Requirements:
Copy nothing but the text: repeat each entry exactly and drop the images.
====================
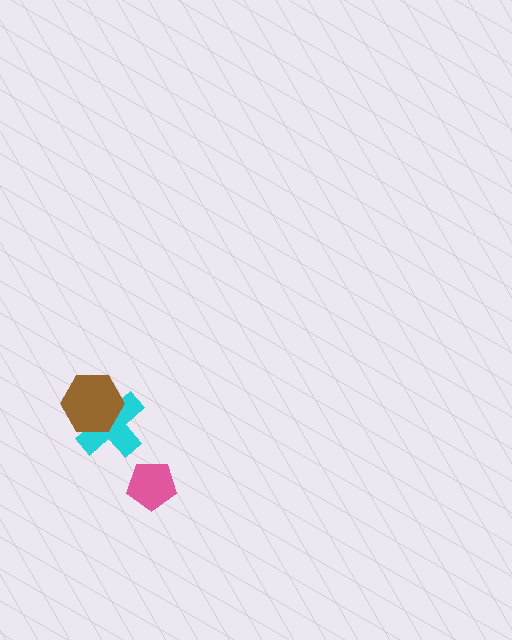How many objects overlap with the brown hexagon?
1 object overlaps with the brown hexagon.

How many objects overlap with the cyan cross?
1 object overlaps with the cyan cross.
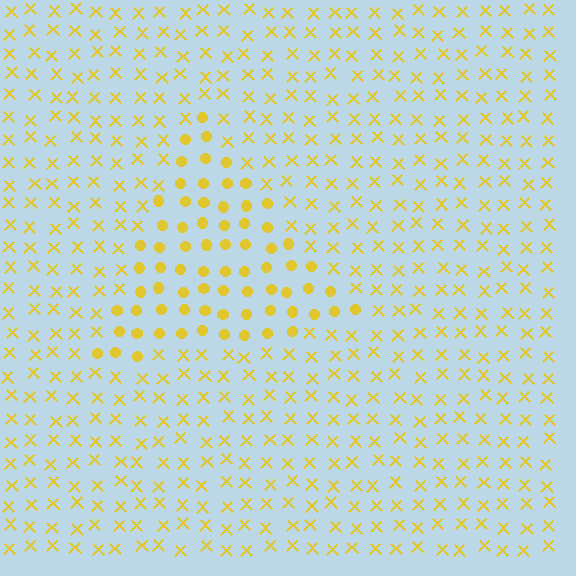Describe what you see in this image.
The image is filled with small yellow elements arranged in a uniform grid. A triangle-shaped region contains circles, while the surrounding area contains X marks. The boundary is defined purely by the change in element shape.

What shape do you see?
I see a triangle.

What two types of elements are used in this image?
The image uses circles inside the triangle region and X marks outside it.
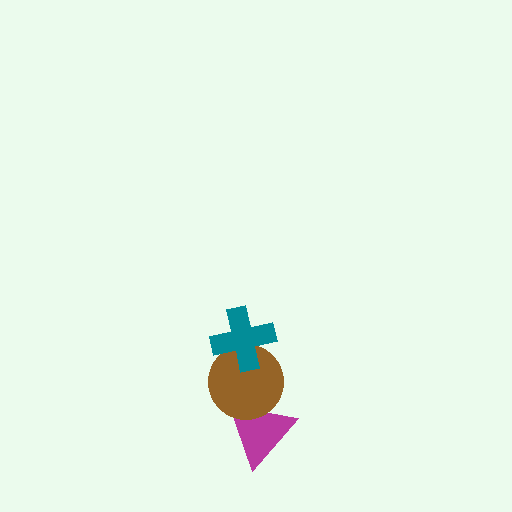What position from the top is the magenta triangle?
The magenta triangle is 3rd from the top.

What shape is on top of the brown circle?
The teal cross is on top of the brown circle.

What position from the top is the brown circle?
The brown circle is 2nd from the top.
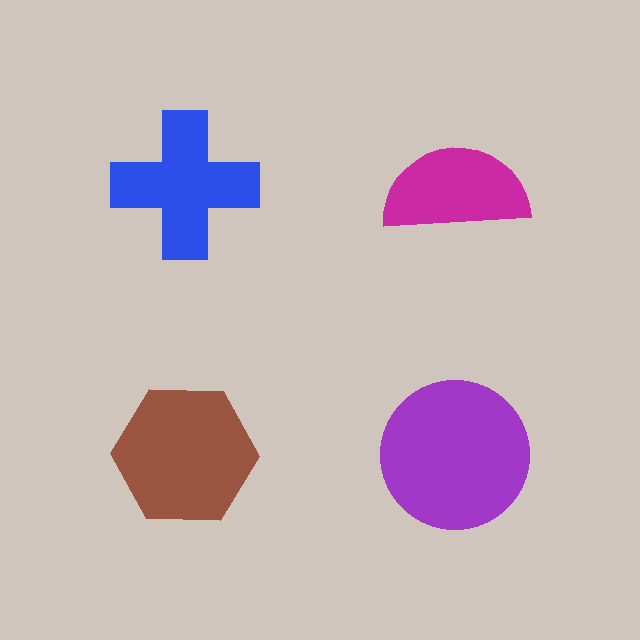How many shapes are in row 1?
2 shapes.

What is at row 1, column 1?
A blue cross.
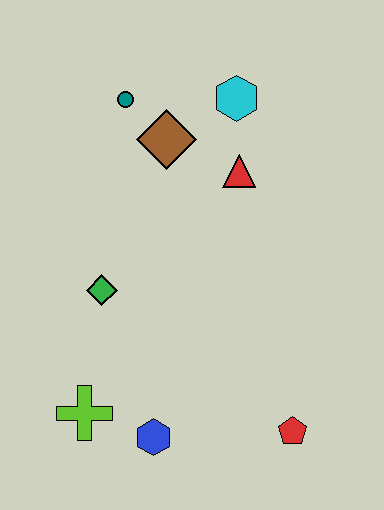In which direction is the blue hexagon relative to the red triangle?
The blue hexagon is below the red triangle.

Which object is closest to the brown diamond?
The teal circle is closest to the brown diamond.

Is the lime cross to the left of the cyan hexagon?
Yes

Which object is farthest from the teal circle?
The red pentagon is farthest from the teal circle.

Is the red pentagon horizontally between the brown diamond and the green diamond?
No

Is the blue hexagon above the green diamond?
No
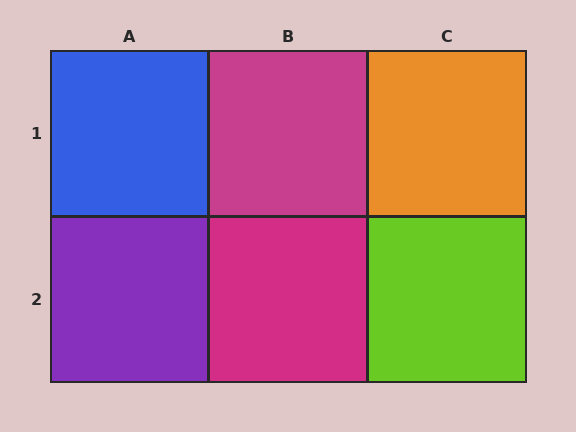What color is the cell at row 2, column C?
Lime.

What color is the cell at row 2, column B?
Magenta.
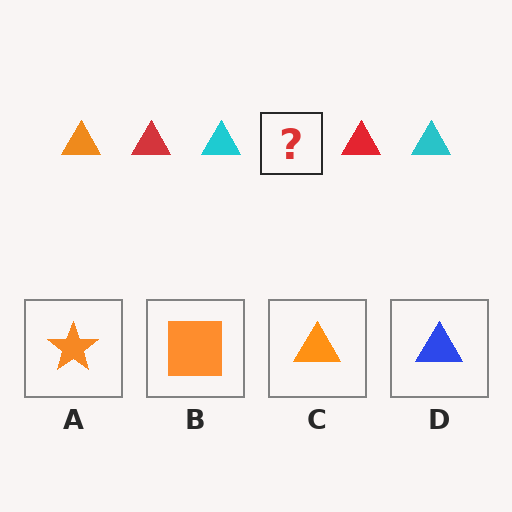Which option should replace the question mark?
Option C.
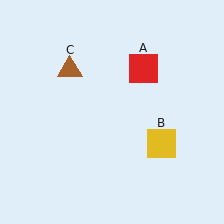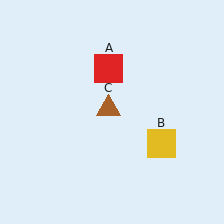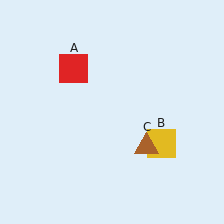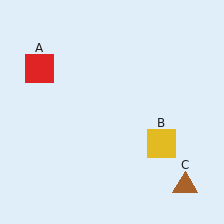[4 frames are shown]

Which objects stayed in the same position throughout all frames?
Yellow square (object B) remained stationary.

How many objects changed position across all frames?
2 objects changed position: red square (object A), brown triangle (object C).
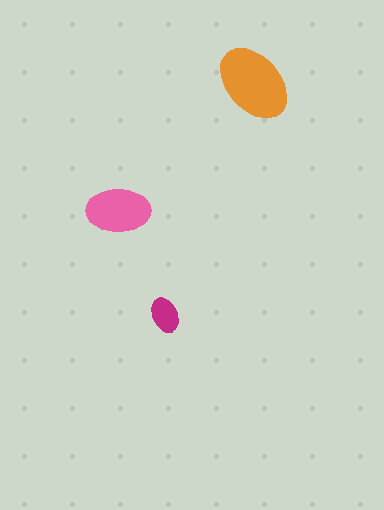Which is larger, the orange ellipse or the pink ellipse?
The orange one.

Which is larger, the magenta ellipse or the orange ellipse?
The orange one.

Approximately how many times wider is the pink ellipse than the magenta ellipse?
About 2.5 times wider.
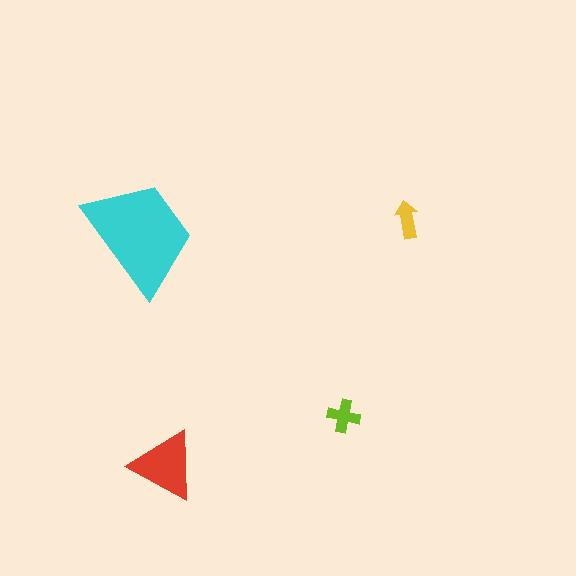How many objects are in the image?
There are 4 objects in the image.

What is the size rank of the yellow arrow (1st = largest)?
4th.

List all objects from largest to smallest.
The cyan trapezoid, the red triangle, the lime cross, the yellow arrow.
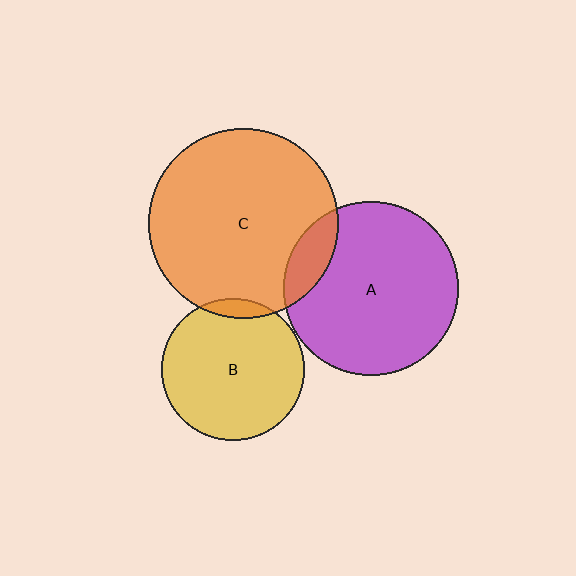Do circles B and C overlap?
Yes.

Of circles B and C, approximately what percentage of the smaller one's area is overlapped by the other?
Approximately 5%.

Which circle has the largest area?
Circle C (orange).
====================
Expected output:
How many objects overlap with the brown hexagon?
1 object overlaps with the brown hexagon.

How many objects overlap with the cyan cross?
1 object overlaps with the cyan cross.
Describe what you see in this image.
The image is filled with small yellow elements arranged in a uniform grid. A triangle-shaped region contains circles, while the surrounding area contains X marks. The boundary is defined purely by the change in element shape.

What shape do you see?
I see a triangle.

What two types of elements are used in this image?
The image uses circles inside the triangle region and X marks outside it.
What position from the top is the magenta triangle?
The magenta triangle is 3rd from the top.

What shape is on top of the brown circle?
The teal cross is on top of the brown circle.

What position from the top is the brown circle?
The brown circle is 2nd from the top.
How many shapes are in row 1?
2 shapes.

What is at row 1, column 1?
A blue cross.
In which direction is the blue hexagon relative to the red triangle?
The blue hexagon is below the red triangle.

Which object is closest to the brown diamond?
The teal circle is closest to the brown diamond.

Is the lime cross to the left of the cyan hexagon?
Yes

Which object is farthest from the teal circle?
The red pentagon is farthest from the teal circle.

Is the red pentagon horizontally between the brown diamond and the green diamond?
No

Is the blue hexagon above the green diamond?
No
What color is the cell at row 2, column C?
Lime.

What color is the cell at row 2, column B?
Magenta.
Which option should replace the question mark?
Option C.
[4 frames are shown]

Which objects stayed in the same position throughout all frames?
Yellow square (object B) remained stationary.

How many objects changed position across all frames?
2 objects changed position: red square (object A), brown triangle (object C).
Which is larger, the orange ellipse or the pink ellipse?
The orange one.

Which is larger, the magenta ellipse or the orange ellipse?
The orange one.

Approximately how many times wider is the pink ellipse than the magenta ellipse?
About 2.5 times wider.
How many objects are in the image?
There are 4 objects in the image.

What is the size rank of the yellow arrow (1st = largest)?
4th.

List all objects from largest to smallest.
The cyan trapezoid, the red triangle, the lime cross, the yellow arrow.
Do circles B and C overlap?
Yes.

Of circles B and C, approximately what percentage of the smaller one's area is overlapped by the other?
Approximately 5%.

Which circle has the largest area?
Circle C (orange).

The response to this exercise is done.